PROBLEM DETAILS:
Using the material below, repeat exactly the lines from the one with "Is the orange" through the one with "Which vertex has the smallest interior angle?", ends included, without any images.
──────────────────────────────
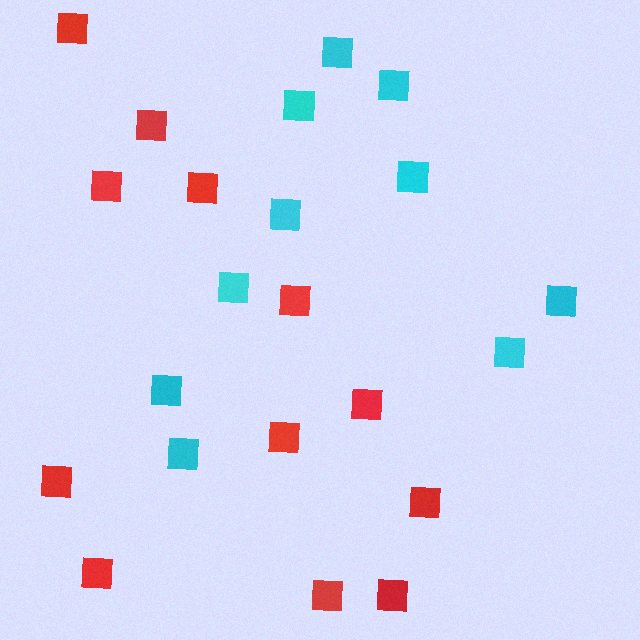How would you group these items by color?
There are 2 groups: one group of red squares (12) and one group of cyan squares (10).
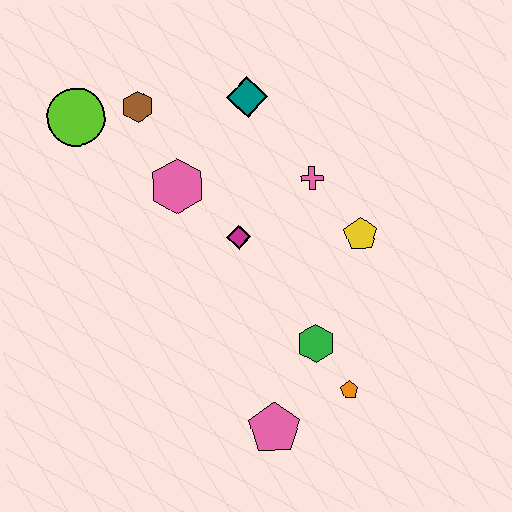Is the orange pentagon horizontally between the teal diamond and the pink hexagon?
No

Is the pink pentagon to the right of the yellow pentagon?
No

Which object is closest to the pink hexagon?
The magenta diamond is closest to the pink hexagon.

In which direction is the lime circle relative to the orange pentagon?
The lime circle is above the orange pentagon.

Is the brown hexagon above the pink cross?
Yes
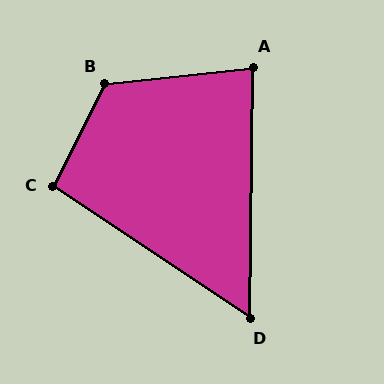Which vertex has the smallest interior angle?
──────────────────────────────
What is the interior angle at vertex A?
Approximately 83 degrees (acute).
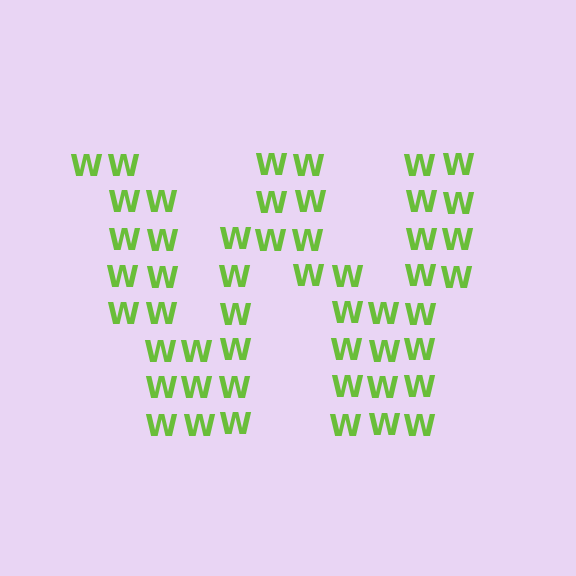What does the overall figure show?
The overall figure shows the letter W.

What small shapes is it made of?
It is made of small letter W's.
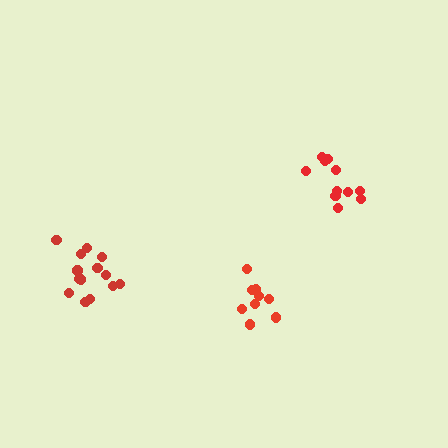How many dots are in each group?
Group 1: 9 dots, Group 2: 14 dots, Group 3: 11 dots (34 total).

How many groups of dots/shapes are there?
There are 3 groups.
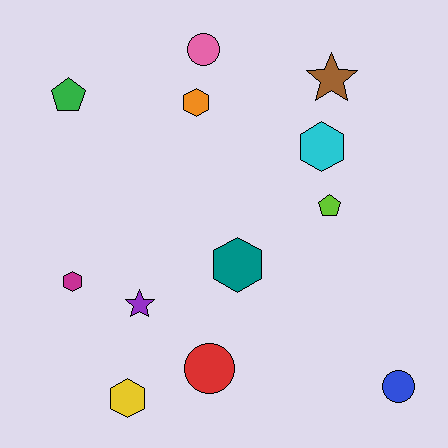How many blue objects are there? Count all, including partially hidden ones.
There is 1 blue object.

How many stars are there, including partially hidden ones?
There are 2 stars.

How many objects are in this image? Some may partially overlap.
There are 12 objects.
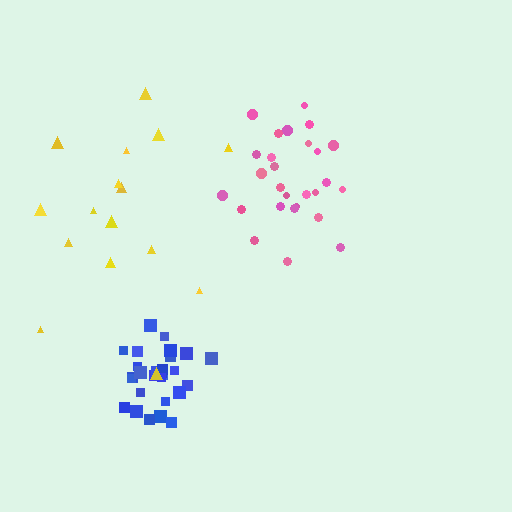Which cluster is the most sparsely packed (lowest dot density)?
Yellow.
──────────────────────────────
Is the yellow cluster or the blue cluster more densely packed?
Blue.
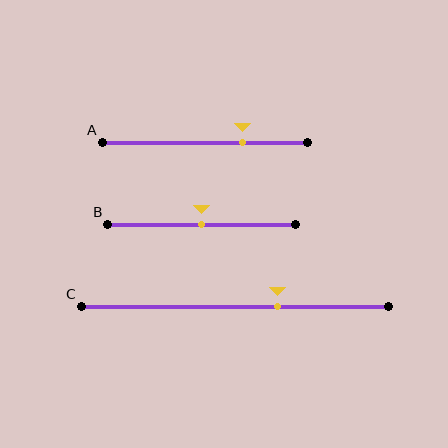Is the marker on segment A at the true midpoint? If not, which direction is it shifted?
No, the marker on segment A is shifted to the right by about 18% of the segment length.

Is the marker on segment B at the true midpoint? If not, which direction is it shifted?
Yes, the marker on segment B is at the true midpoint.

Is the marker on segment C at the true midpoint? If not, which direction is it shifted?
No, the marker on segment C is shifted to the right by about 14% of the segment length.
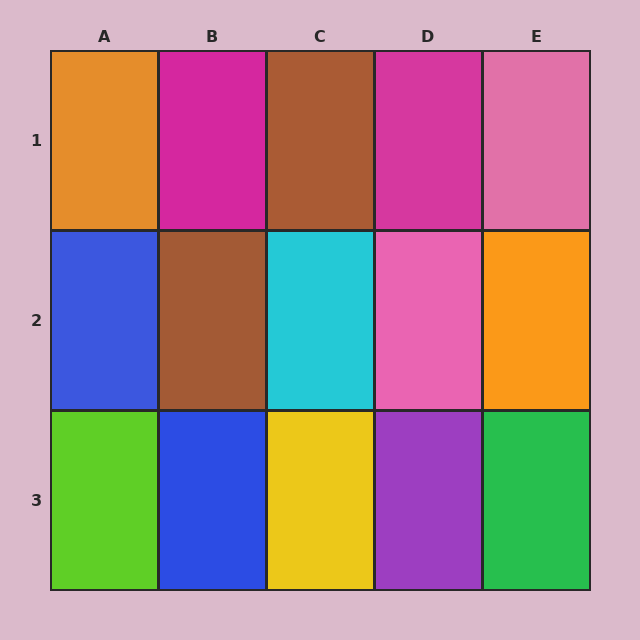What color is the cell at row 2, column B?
──────────────────────────────
EXERCISE OUTPUT:
Is the orange pentagon horizontally between the teal diamond and the pink hexagon?
No

Is the pink pentagon to the right of the yellow pentagon?
No

Which object is closest to the pink hexagon?
The magenta diamond is closest to the pink hexagon.

In which direction is the lime circle relative to the orange pentagon?
The lime circle is above the orange pentagon.

Is the brown hexagon above the pink cross?
Yes
Which vertex has the smallest interior angle?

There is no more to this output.